Problem to solve: Skip the pictures. Quote every line below, exactly, from the one with "Which circle has the largest area?" through the final line.

--- START ---

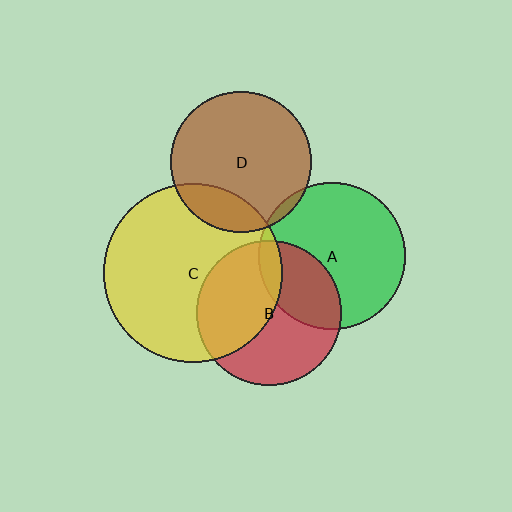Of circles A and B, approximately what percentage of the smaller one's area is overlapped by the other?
Approximately 30%.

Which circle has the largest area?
Circle C (yellow).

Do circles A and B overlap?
Yes.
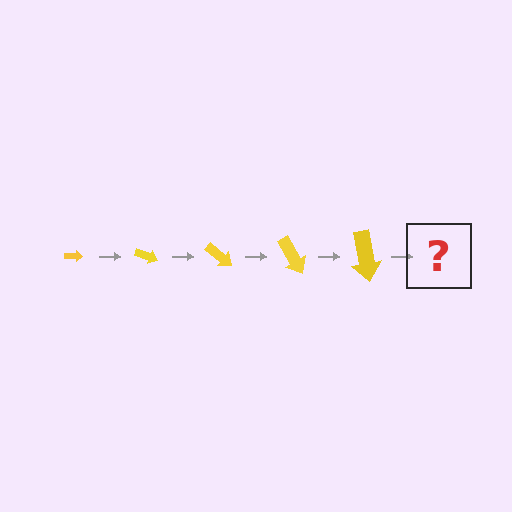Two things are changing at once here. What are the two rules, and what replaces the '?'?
The two rules are that the arrow grows larger each step and it rotates 20 degrees clockwise each step. The '?' should be an arrow, larger than the previous one and rotated 100 degrees clockwise from the start.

--- END ---

Problem solution:
Which circle has the largest area?
Circle C (yellow).

Do circles A and B overlap?
Yes.
Two things are changing at once here. What are the two rules, and what replaces the '?'?
The two rules are that the arrow grows larger each step and it rotates 20 degrees clockwise each step. The '?' should be an arrow, larger than the previous one and rotated 100 degrees clockwise from the start.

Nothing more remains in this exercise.